Work required:
Only the lines from the line containing "How many objects" through the line containing "In which compass" should be reproduced, please, with no pictures.

Dataset records:

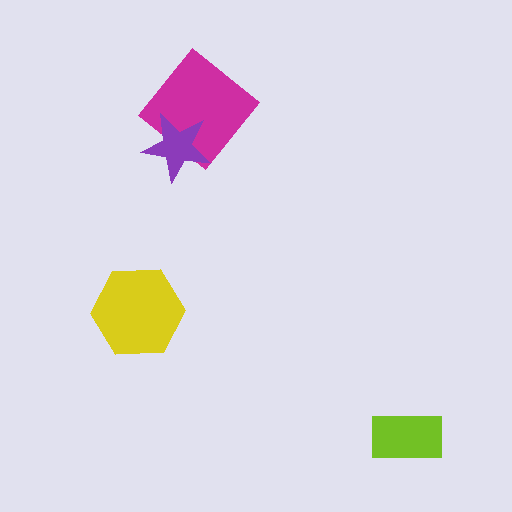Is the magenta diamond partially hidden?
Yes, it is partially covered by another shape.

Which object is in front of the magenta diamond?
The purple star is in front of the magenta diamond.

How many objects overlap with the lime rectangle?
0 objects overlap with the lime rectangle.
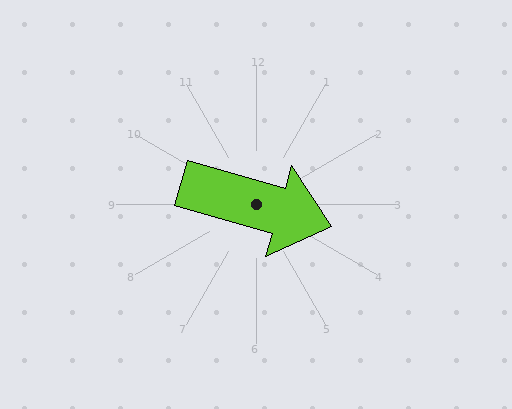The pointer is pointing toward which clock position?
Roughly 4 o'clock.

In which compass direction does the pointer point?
...
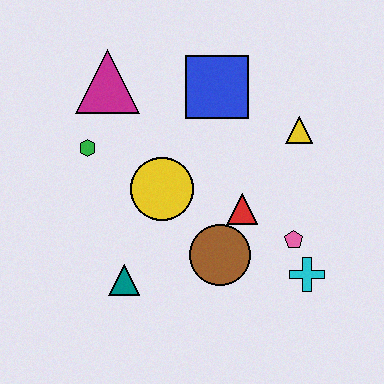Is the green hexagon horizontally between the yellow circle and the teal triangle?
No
==
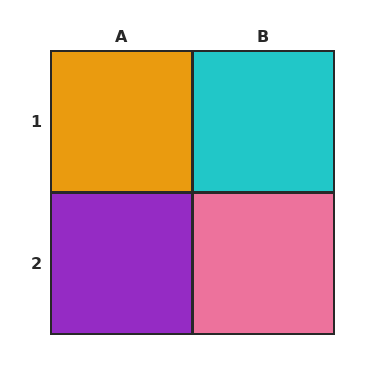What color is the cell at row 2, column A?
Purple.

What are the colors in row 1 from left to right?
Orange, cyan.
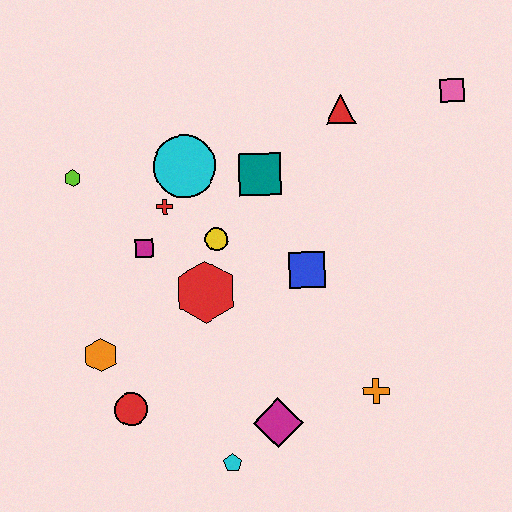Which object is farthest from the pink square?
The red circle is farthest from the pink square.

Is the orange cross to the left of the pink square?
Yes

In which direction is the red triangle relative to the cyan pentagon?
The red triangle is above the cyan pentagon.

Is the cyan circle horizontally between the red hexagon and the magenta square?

Complete answer:
How many objects overlap with the lime rectangle?
0 objects overlap with the lime rectangle.
The pointer is pointing toward which clock position?
Roughly 4 o'clock.

In which compass direction does the pointer point?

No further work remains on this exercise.